Starting at the first line of the entries, extract each line up to and including the one that contains "[5 frames are shown]", but leave out the pictures.

— start Extracted records —

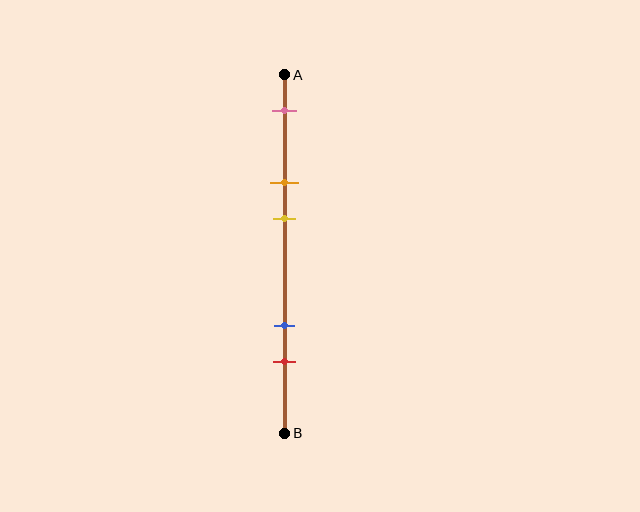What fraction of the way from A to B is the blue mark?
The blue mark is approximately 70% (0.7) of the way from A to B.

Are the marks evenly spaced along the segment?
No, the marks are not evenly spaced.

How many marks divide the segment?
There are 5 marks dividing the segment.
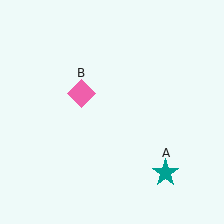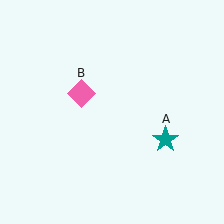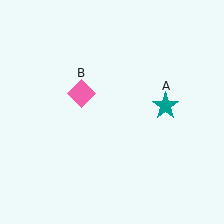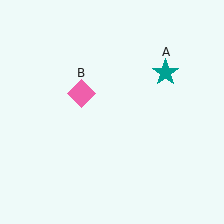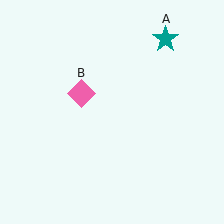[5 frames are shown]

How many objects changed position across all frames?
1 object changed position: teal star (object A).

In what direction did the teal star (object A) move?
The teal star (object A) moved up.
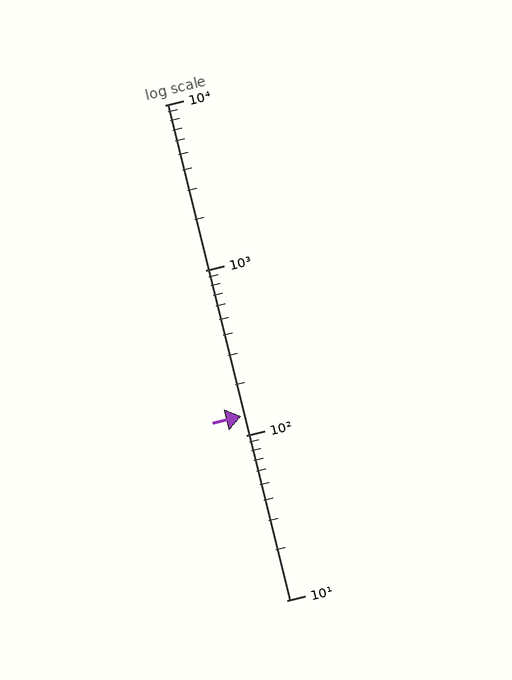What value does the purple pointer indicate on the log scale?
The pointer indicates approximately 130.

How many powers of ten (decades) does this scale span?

— end Extracted records —

▶ **Solution to the problem**
What fraction of the way from A to B is the blue mark?
The blue mark is approximately 70% (0.7) of the way from A to B.

Are the marks evenly spaced along the segment?
No, the marks are not evenly spaced.

How many marks divide the segment?
There are 5 marks dividing the segment.
[5 frames are shown]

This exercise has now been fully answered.